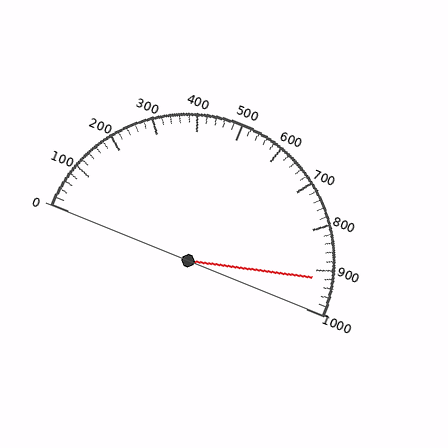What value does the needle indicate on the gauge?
The needle indicates approximately 920.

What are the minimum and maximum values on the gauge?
The gauge ranges from 0 to 1000.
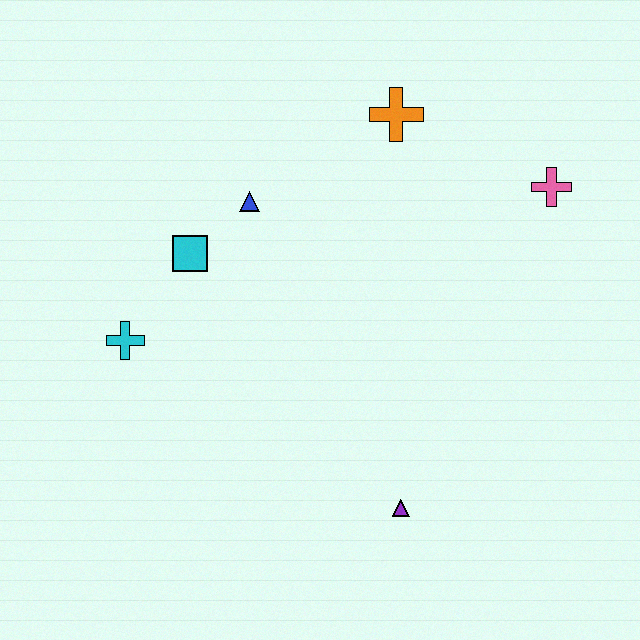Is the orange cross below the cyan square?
No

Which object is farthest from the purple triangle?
The orange cross is farthest from the purple triangle.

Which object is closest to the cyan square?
The blue triangle is closest to the cyan square.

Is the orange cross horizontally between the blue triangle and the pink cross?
Yes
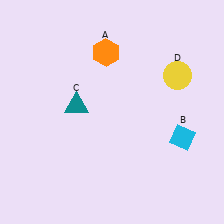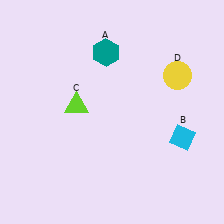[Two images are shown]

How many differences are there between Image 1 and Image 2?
There are 2 differences between the two images.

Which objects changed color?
A changed from orange to teal. C changed from teal to lime.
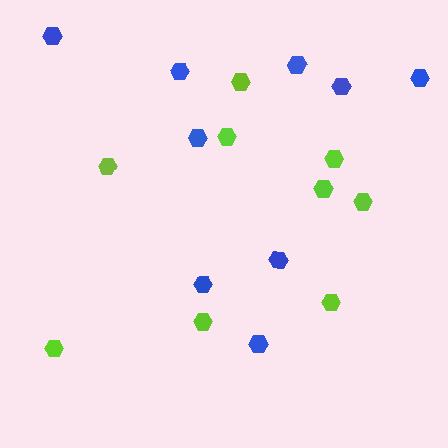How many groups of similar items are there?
There are 2 groups: one group of blue hexagons (9) and one group of lime hexagons (9).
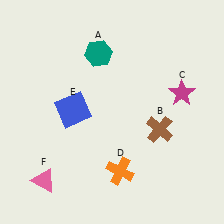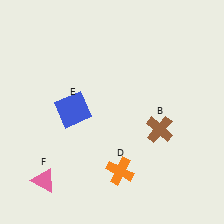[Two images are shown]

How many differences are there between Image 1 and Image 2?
There are 2 differences between the two images.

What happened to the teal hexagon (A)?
The teal hexagon (A) was removed in Image 2. It was in the top-left area of Image 1.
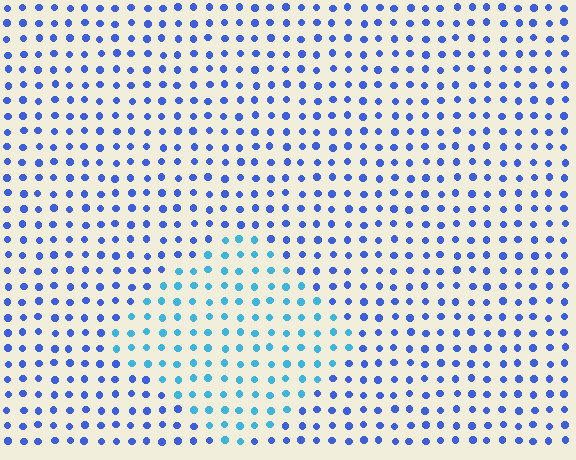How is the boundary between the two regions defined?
The boundary is defined purely by a slight shift in hue (about 34 degrees). Spacing, size, and orientation are identical on both sides.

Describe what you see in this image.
The image is filled with small blue elements in a uniform arrangement. A diamond-shaped region is visible where the elements are tinted to a slightly different hue, forming a subtle color boundary.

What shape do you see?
I see a diamond.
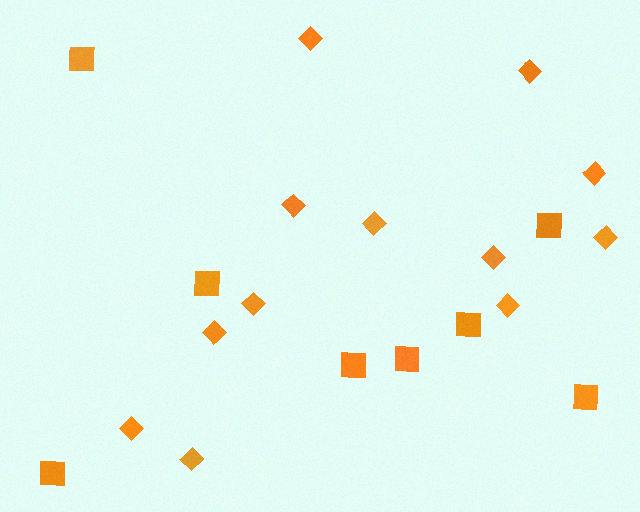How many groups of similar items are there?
There are 2 groups: one group of squares (8) and one group of diamonds (12).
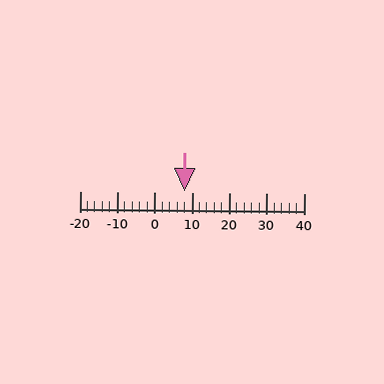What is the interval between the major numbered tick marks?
The major tick marks are spaced 10 units apart.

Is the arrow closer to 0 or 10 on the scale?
The arrow is closer to 10.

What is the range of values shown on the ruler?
The ruler shows values from -20 to 40.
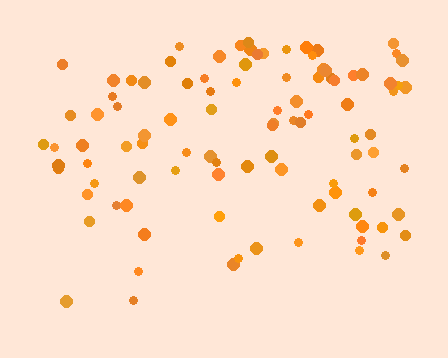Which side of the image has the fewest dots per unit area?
The bottom.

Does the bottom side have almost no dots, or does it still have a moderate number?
Still a moderate number, just noticeably fewer than the top.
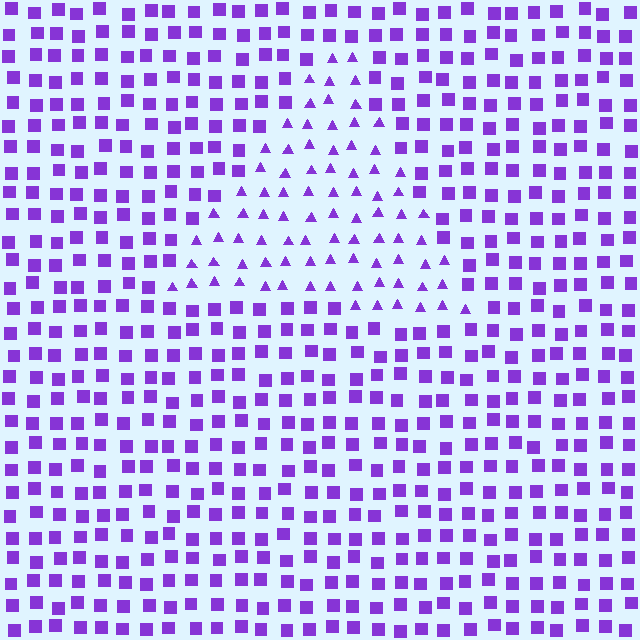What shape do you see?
I see a triangle.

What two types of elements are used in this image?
The image uses triangles inside the triangle region and squares outside it.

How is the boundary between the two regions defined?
The boundary is defined by a change in element shape: triangles inside vs. squares outside. All elements share the same color and spacing.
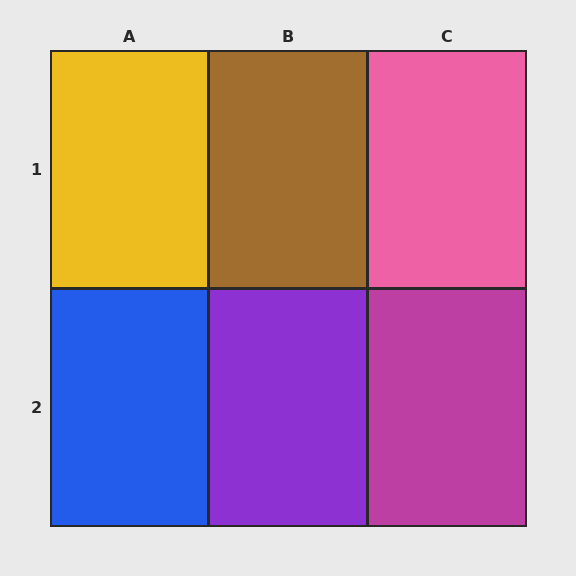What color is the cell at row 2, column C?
Magenta.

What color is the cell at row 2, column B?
Purple.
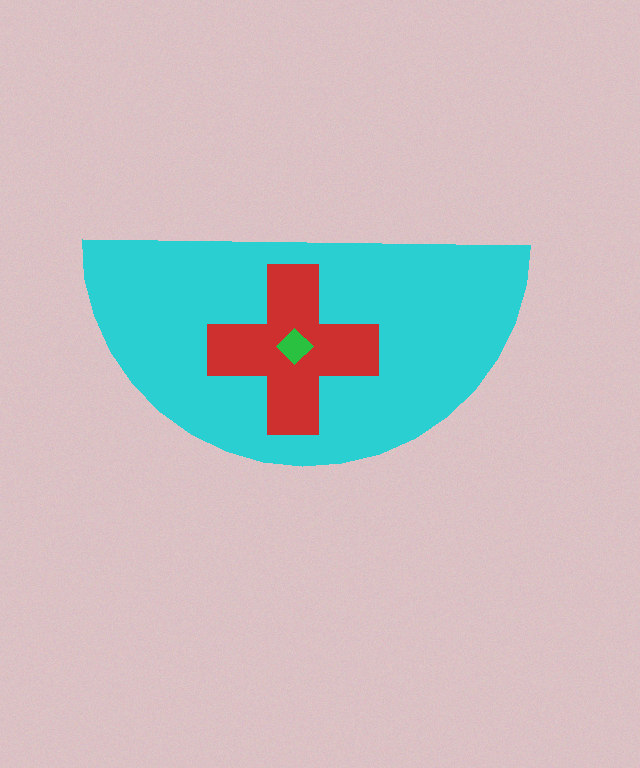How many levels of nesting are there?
3.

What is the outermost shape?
The cyan semicircle.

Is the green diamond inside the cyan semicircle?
Yes.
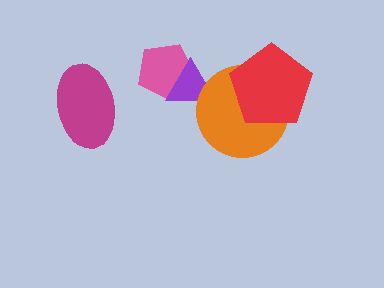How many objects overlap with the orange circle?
2 objects overlap with the orange circle.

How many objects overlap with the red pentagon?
1 object overlaps with the red pentagon.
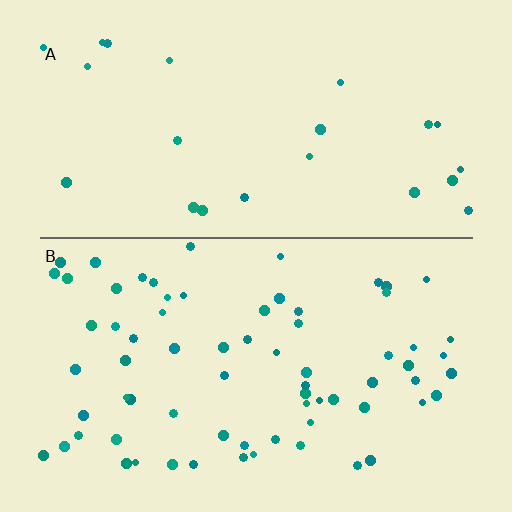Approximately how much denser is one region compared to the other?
Approximately 3.0× — region B over region A.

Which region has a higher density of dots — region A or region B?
B (the bottom).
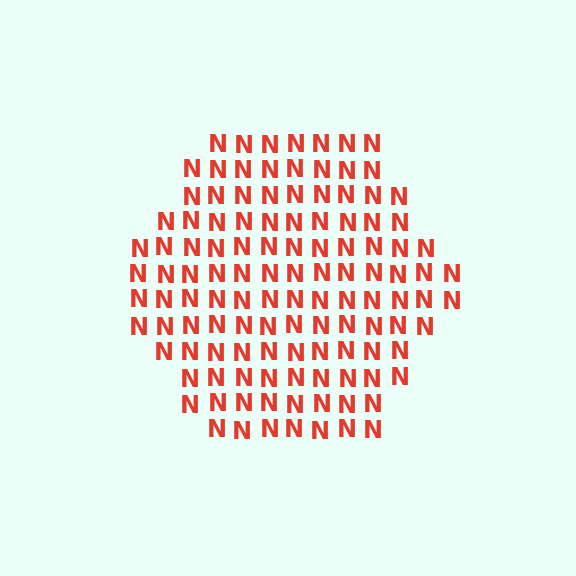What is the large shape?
The large shape is a hexagon.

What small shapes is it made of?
It is made of small letter N's.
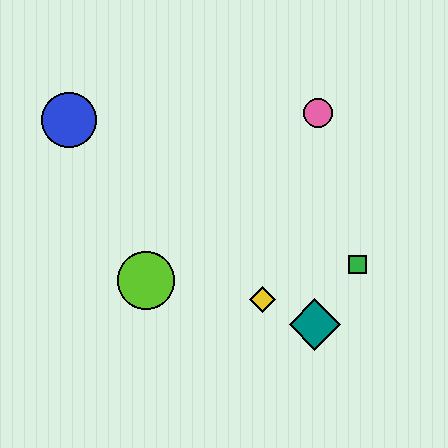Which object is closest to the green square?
The teal diamond is closest to the green square.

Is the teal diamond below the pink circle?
Yes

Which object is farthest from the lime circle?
The pink circle is farthest from the lime circle.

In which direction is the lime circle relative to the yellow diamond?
The lime circle is to the left of the yellow diamond.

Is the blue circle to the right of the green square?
No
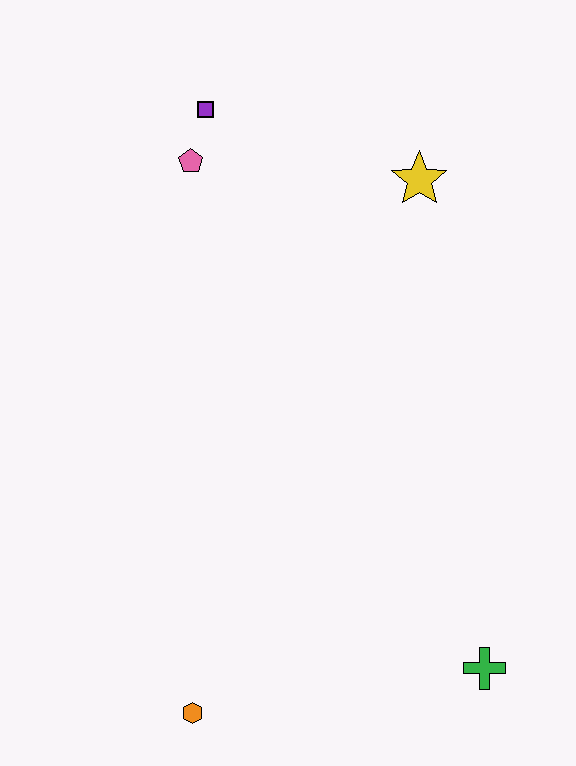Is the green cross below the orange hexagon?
No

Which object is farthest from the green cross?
The purple square is farthest from the green cross.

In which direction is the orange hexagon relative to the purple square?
The orange hexagon is below the purple square.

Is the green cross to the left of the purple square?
No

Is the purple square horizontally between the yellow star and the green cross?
No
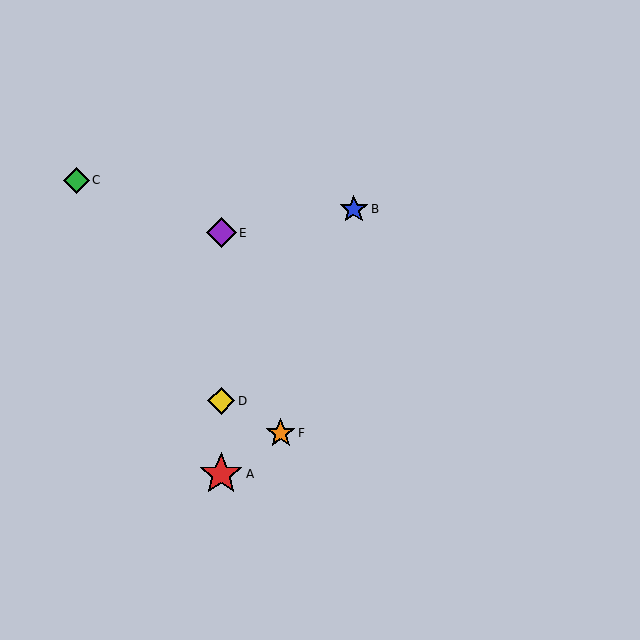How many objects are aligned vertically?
3 objects (A, D, E) are aligned vertically.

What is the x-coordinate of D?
Object D is at x≈221.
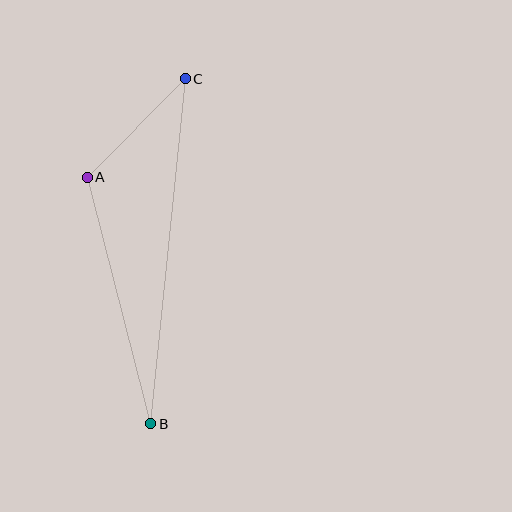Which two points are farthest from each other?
Points B and C are farthest from each other.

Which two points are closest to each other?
Points A and C are closest to each other.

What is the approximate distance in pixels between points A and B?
The distance between A and B is approximately 254 pixels.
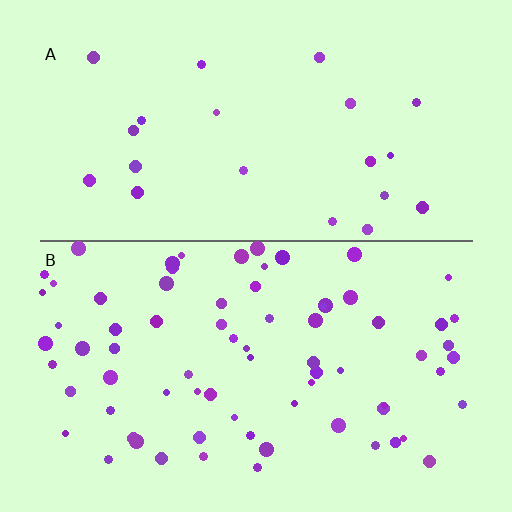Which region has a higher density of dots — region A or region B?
B (the bottom).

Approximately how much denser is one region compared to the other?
Approximately 3.4× — region B over region A.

--- --- ---

Description of the task - Repeat verbatim all the material, but not the pictures.

Solution to the exercise -
What value does the needle indicate on the gauge?
The needle indicates approximately 920.

What are the minimum and maximum values on the gauge?
The gauge ranges from 0 to 1000.
Is the orange cross below the cyan square?
No

Which object is farthest from the purple triangle?
The orange cross is farthest from the purple triangle.

Which object is closest to the cyan square?
The blue triangle is closest to the cyan square.

Is the orange cross horizontally between the blue triangle and the pink cross?
Yes
[Two images are shown]

How many differences are there between Image 1 and Image 2?
There are 2 differences between the two images.

Which objects changed color?
A changed from orange to teal. C changed from teal to lime.
How many groups of similar items are there?
There are 2 groups: one group of blue hexagons (9) and one group of lime hexagons (9).
[Two images are shown]

How many differences are there between Image 1 and Image 2?
There are 2 differences between the two images.

What happened to the teal hexagon (A)?
The teal hexagon (A) was removed in Image 2. It was in the top-left area of Image 1.
How is the boundary between the two regions defined?
The boundary is defined purely by a slight shift in hue (about 34 degrees). Spacing, size, and orientation are identical on both sides.

Describe what you see in this image.
The image is filled with small blue elements in a uniform arrangement. A diamond-shaped region is visible where the elements are tinted to a slightly different hue, forming a subtle color boundary.

What shape do you see?
I see a diamond.
How many groups of similar items are there?
There are 2 groups: one group of squares (8) and one group of diamonds (12).
What is the interval between the major numbered tick marks?
The major tick marks are spaced 10 units apart.

Is the arrow closer to 0 or 10 on the scale?
The arrow is closer to 10.

What is the range of values shown on the ruler?
The ruler shows values from -20 to 40.
Which side of the image has the fewest dots per unit area?
The bottom.

Does the bottom side have almost no dots, or does it still have a moderate number?
Still a moderate number, just noticeably fewer than the top.
What shape do you see?
I see a triangle.

What two types of elements are used in this image?
The image uses triangles inside the triangle region and squares outside it.

How is the boundary between the two regions defined?
The boundary is defined by a change in element shape: triangles inside vs. squares outside. All elements share the same color and spacing.
What color is the cell at row 2, column C?
Magenta.

What color is the cell at row 2, column B?
Purple.
How many levels of nesting are there?
3.

What is the outermost shape?
The cyan semicircle.

Is the green diamond inside the cyan semicircle?
Yes.
How many objects overlap with the orange circle?
2 objects overlap with the orange circle.

How many objects overlap with the red pentagon?
1 object overlaps with the red pentagon.
Approximately how much denser is one region compared to the other?
Approximately 3.0× — region B over region A.

Which region has a higher density of dots — region A or region B?
B (the bottom).
What is the large shape?
The large shape is a hexagon.

What small shapes is it made of?
It is made of small letter N's.
Which object is closest to the green square?
The teal diamond is closest to the green square.

Is the teal diamond below the pink circle?
Yes

Which object is farthest from the lime circle?
The pink circle is farthest from the lime circle.

In which direction is the lime circle relative to the yellow diamond?
The lime circle is to the left of the yellow diamond.

Is the blue circle to the right of the green square?
No
Is the green cross below the orange hexagon?
No

Which object is farthest from the green cross?
The purple square is farthest from the green cross.

In which direction is the orange hexagon relative to the purple square?
The orange hexagon is below the purple square.

Is the green cross to the left of the purple square?
No

Is the purple square horizontally between the yellow star and the green cross?
No
How many objects are aligned vertically?
3 objects (A, D, E) are aligned vertically.

What is the x-coordinate of D?
Object D is at x≈221.
Which two points are farthest from each other?
Points B and C are farthest from each other.

Which two points are closest to each other?
Points A and C are closest to each other.

What is the approximate distance in pixels between points A and B?
The distance between A and B is approximately 254 pixels.
Which region has a higher density of dots — region A or region B?
B (the bottom).

Approximately how much denser is one region compared to the other?
Approximately 3.4× — region B over region A.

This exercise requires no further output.